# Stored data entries
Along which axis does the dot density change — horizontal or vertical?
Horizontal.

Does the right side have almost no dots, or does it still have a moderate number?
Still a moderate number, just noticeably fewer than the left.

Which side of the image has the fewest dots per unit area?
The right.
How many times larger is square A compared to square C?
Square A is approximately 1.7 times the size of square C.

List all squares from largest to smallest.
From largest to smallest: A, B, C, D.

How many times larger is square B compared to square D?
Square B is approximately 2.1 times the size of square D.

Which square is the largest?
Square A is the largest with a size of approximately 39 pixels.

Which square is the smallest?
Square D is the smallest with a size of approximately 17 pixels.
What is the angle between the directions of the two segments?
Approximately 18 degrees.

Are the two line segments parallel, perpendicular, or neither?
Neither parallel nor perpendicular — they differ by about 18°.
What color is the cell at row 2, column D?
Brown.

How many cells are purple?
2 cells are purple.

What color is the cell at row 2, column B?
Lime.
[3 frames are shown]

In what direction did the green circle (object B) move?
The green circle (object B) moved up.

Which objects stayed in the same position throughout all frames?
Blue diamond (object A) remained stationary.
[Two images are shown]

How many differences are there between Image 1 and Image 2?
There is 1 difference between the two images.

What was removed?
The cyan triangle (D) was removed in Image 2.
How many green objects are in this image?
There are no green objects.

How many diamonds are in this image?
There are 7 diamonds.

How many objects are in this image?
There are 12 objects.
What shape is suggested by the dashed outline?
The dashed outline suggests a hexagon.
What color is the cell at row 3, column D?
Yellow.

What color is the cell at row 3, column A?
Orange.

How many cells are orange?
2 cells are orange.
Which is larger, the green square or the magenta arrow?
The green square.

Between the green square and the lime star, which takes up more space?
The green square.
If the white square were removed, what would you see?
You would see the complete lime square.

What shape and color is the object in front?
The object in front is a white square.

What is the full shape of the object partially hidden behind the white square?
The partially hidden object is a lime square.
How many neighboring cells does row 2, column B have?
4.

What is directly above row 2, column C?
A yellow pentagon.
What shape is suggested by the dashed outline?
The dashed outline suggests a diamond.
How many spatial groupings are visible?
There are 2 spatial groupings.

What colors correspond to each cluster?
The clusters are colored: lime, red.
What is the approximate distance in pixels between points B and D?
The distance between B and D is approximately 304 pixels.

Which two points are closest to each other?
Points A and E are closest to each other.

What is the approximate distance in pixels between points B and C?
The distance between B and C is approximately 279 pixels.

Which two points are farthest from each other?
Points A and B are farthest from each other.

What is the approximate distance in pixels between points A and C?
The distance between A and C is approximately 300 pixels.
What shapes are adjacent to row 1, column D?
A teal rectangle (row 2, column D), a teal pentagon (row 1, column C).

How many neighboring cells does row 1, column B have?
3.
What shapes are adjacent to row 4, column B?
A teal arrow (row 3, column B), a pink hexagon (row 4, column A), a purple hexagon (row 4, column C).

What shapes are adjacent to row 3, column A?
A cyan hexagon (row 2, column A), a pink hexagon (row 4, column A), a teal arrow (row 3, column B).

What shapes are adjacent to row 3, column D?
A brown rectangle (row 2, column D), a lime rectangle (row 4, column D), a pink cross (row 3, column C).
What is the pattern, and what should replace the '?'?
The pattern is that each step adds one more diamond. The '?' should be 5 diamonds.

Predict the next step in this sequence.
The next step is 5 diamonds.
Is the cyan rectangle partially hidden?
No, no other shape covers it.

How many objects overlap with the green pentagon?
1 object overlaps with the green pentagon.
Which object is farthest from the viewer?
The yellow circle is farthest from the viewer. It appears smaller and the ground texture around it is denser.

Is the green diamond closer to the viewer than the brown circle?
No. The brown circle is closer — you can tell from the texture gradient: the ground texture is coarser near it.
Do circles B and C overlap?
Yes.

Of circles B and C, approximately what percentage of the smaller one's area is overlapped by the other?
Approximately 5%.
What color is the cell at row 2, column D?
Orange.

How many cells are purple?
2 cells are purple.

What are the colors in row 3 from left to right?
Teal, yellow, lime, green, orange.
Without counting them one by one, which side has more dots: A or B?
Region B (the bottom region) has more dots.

# Work order
Print each line of the data exactly. Keep all of it.

# The answer
Along which axis does the dot density change — horizontal or vertical?
Horizontal.

Does the right side have almost no dots, or does it still have a moderate number?
Still a moderate number, just noticeably fewer than the left.

Which side of the image has the fewest dots per unit area?
The right.
How many times larger is square A compared to square C?
Square A is approximately 1.7 times the size of square C.

List all squares from largest to smallest.
From largest to smallest: A, B, C, D.

How many times larger is square B compared to square D?
Square B is approximately 2.1 times the size of square D.

Which square is the largest?
Square A is the largest with a size of approximately 39 pixels.

Which square is the smallest?
Square D is the smallest with a size of approximately 17 pixels.
What is the angle between the directions of the two segments?
Approximately 18 degrees.

Are the two line segments parallel, perpendicular, or neither?
Neither parallel nor perpendicular — they differ by about 18°.
What color is the cell at row 2, column D?
Brown.

How many cells are purple?
2 cells are purple.

What color is the cell at row 2, column B?
Lime.
[3 frames are shown]

In what direction did the green circle (object B) move?
The green circle (object B) moved up.

Which objects stayed in the same position throughout all frames?
Blue diamond (object A) remained stationary.
[Two images are shown]

How many differences are there between Image 1 and Image 2?
There is 1 difference between the two images.

What was removed?
The cyan triangle (D) was removed in Image 2.
How many green objects are in this image?
There are no green objects.

How many diamonds are in this image?
There are 7 diamonds.

How many objects are in this image?
There are 12 objects.
What shape is suggested by the dashed outline?
The dashed outline suggests a hexagon.
What color is the cell at row 3, column D?
Yellow.

What color is the cell at row 3, column A?
Orange.

How many cells are orange?
2 cells are orange.
Which is larger, the green square or the magenta arrow?
The green square.

Between the green square and the lime star, which takes up more space?
The green square.
If the white square were removed, what would you see?
You would see the complete lime square.

What shape and color is the object in front?
The object in front is a white square.

What is the full shape of the object partially hidden behind the white square?
The partially hidden object is a lime square.
How many neighboring cells does row 2, column B have?
4.

What is directly above row 2, column C?
A yellow pentagon.
What shape is suggested by the dashed outline?
The dashed outline suggests a diamond.
How many spatial groupings are visible?
There are 2 spatial groupings.

What colors correspond to each cluster?
The clusters are colored: lime, red.
What is the approximate distance in pixels between points B and D?
The distance between B and D is approximately 304 pixels.

Which two points are closest to each other?
Points A and E are closest to each other.

What is the approximate distance in pixels between points B and C?
The distance between B and C is approximately 279 pixels.

Which two points are farthest from each other?
Points A and B are farthest from each other.

What is the approximate distance in pixels between points A and C?
The distance between A and C is approximately 300 pixels.
What shapes are adjacent to row 1, column D?
A teal rectangle (row 2, column D), a teal pentagon (row 1, column C).

How many neighboring cells does row 1, column B have?
3.
What shapes are adjacent to row 4, column B?
A teal arrow (row 3, column B), a pink hexagon (row 4, column A), a purple hexagon (row 4, column C).

What shapes are adjacent to row 3, column A?
A cyan hexagon (row 2, column A), a pink hexagon (row 4, column A), a teal arrow (row 3, column B).

What shapes are adjacent to row 3, column D?
A brown rectangle (row 2, column D), a lime rectangle (row 4, column D), a pink cross (row 3, column C).
What is the pattern, and what should replace the '?'?
The pattern is that each step adds one more diamond. The '?' should be 5 diamonds.

Predict the next step in this sequence.
The next step is 5 diamonds.
Is the cyan rectangle partially hidden?
No, no other shape covers it.

How many objects overlap with the green pentagon?
1 object overlaps with the green pentagon.
Which object is farthest from the viewer?
The yellow circle is farthest from the viewer. It appears smaller and the ground texture around it is denser.

Is the green diamond closer to the viewer than the brown circle?
No. The brown circle is closer — you can tell from the texture gradient: the ground texture is coarser near it.
Do circles B and C overlap?
Yes.

Of circles B and C, approximately what percentage of the smaller one's area is overlapped by the other?
Approximately 5%.
What color is the cell at row 2, column D?
Orange.

How many cells are purple?
2 cells are purple.

What are the colors in row 3 from left to right?
Teal, yellow, lime, green, orange.
Without counting them one by one, which side has more dots: A or B?
Region B (the bottom region) has more dots.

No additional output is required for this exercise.